[Questions concerning simple figures]

★ ★ ★

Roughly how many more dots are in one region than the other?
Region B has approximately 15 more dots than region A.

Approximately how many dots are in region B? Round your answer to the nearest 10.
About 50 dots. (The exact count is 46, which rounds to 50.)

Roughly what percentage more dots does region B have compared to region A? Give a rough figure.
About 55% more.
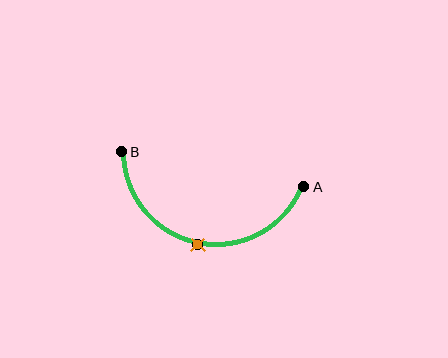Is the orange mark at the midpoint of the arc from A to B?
Yes. The orange mark lies on the arc at equal arc-length from both A and B — it is the arc midpoint.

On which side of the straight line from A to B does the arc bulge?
The arc bulges below the straight line connecting A and B.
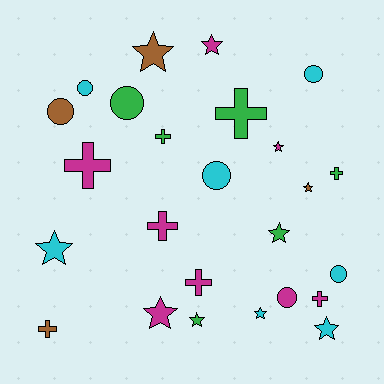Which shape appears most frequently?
Star, with 10 objects.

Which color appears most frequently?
Magenta, with 8 objects.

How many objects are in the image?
There are 25 objects.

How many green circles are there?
There is 1 green circle.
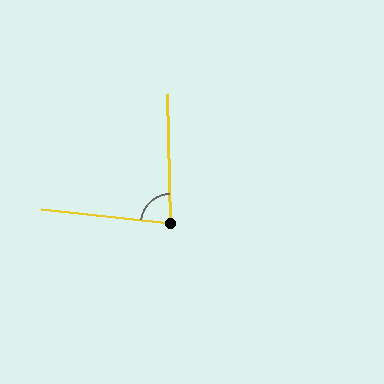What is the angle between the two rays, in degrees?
Approximately 83 degrees.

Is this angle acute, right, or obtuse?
It is acute.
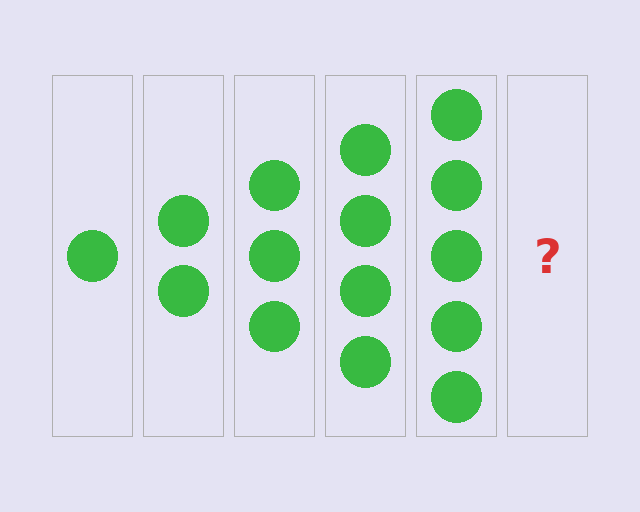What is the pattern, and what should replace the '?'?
The pattern is that each step adds one more circle. The '?' should be 6 circles.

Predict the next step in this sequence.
The next step is 6 circles.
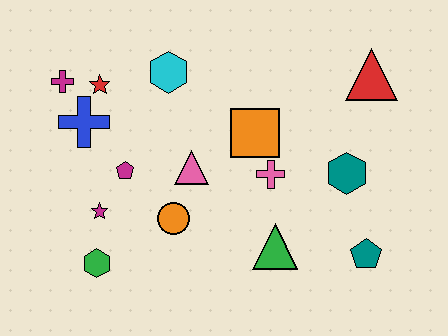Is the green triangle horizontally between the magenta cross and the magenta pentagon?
No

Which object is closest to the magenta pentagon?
The magenta star is closest to the magenta pentagon.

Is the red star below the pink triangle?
No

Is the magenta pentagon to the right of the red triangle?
No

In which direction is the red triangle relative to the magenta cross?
The red triangle is to the right of the magenta cross.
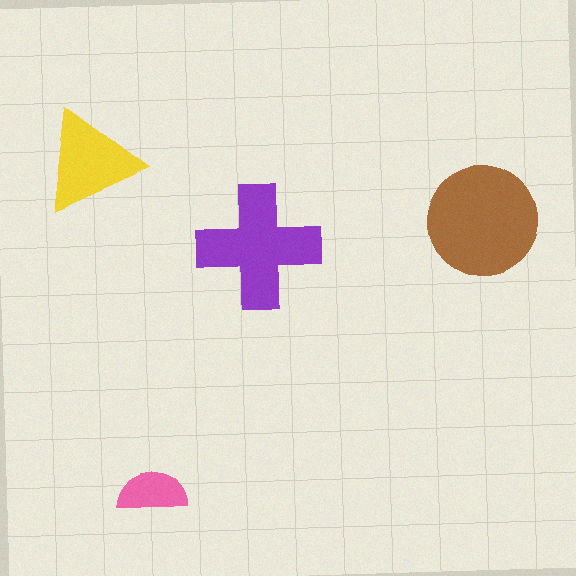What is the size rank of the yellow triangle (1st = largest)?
3rd.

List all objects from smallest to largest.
The pink semicircle, the yellow triangle, the purple cross, the brown circle.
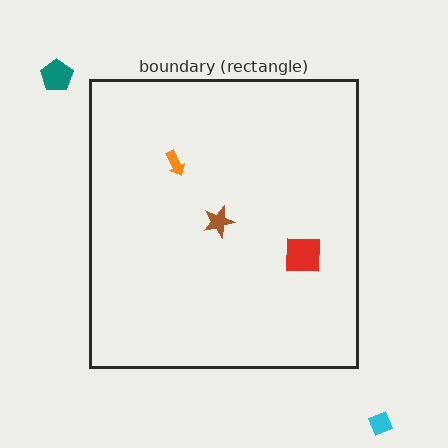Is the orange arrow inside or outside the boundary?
Inside.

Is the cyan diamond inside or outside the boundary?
Outside.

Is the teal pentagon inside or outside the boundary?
Outside.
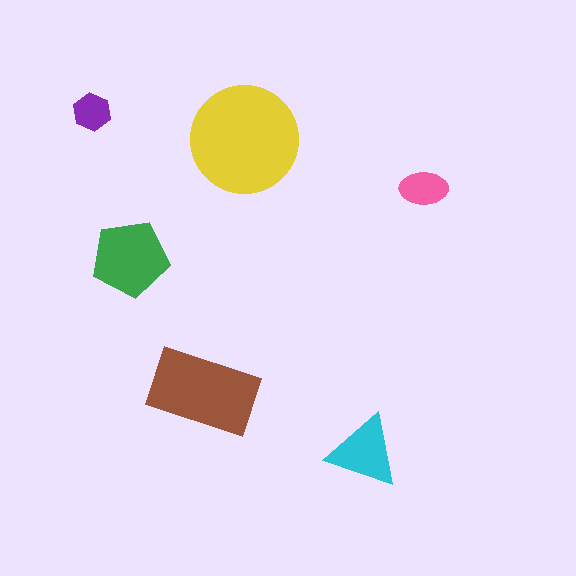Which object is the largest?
The yellow circle.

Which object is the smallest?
The purple hexagon.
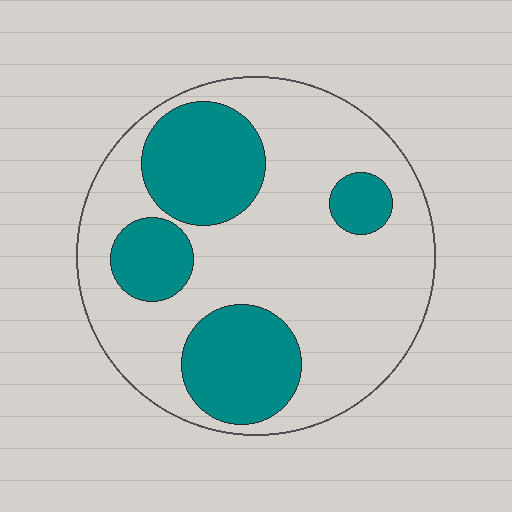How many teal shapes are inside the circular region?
4.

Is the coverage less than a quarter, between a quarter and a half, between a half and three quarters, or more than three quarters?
Between a quarter and a half.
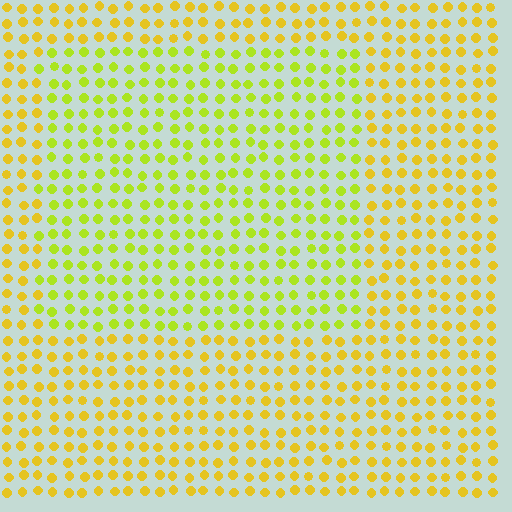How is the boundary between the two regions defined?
The boundary is defined purely by a slight shift in hue (about 28 degrees). Spacing, size, and orientation are identical on both sides.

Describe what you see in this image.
The image is filled with small yellow elements in a uniform arrangement. A rectangle-shaped region is visible where the elements are tinted to a slightly different hue, forming a subtle color boundary.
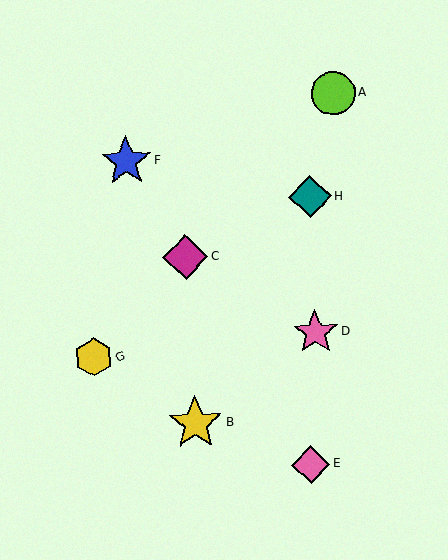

★ ★ ★

**Task instructions**
Copy the whole listing above word for word but do not carry over the pictures.

**Exercise response**
Roughly how many more dots are in one region than the other?
Region B has approximately 15 more dots than region A.

Approximately how many dots are in region B? Round your answer to the nearest 10.
About 50 dots. (The exact count is 46, which rounds to 50.)

Roughly what percentage more dots does region B have compared to region A? Give a rough figure.
About 55% more.
Is the orange mark at the midpoint of the arc from A to B?
Yes. The orange mark lies on the arc at equal arc-length from both A and B — it is the arc midpoint.

On which side of the straight line from A to B does the arc bulge?
The arc bulges below the straight line connecting A and B.
Which shape appears most frequently?
Star, with 10 objects.

Which color appears most frequently?
Magenta, with 8 objects.

How many objects are in the image?
There are 25 objects.

How many green circles are there?
There is 1 green circle.
What is the angle between the two rays, in degrees?
Approximately 83 degrees.

Is this angle acute, right, or obtuse?
It is acute.
What is the pattern, and what should replace the '?'?
The pattern is that each step adds one more circle. The '?' should be 6 circles.

Predict the next step in this sequence.
The next step is 6 circles.
Is the green triangle horizontally between the magenta cross and the magenta pentagon?
No

Which object is closest to the magenta pentagon?
The magenta star is closest to the magenta pentagon.

Is the red star below the pink triangle?
No

Is the magenta pentagon to the right of the red triangle?
No

In which direction is the red triangle relative to the magenta cross?
The red triangle is to the right of the magenta cross.
What is the size rank of the yellow triangle (1st = largest)?
3rd.

List all objects from smallest to largest.
The pink semicircle, the yellow triangle, the purple cross, the brown circle.
Is the orange arrow inside or outside the boundary?
Inside.

Is the cyan diamond inside or outside the boundary?
Outside.

Is the teal pentagon inside or outside the boundary?
Outside.
Which object is the largest?
The yellow circle.

Which object is the smallest?
The purple hexagon.
How many teal shapes are inside the circular region?
4.

Is the coverage less than a quarter, between a quarter and a half, between a half and three quarters, or more than three quarters?
Between a quarter and a half.
How is the boundary between the two regions defined?
The boundary is defined purely by a slight shift in hue (about 28 degrees). Spacing, size, and orientation are identical on both sides.

Describe what you see in this image.
The image is filled with small yellow elements in a uniform arrangement. A rectangle-shaped region is visible where the elements are tinted to a slightly different hue, forming a subtle color boundary.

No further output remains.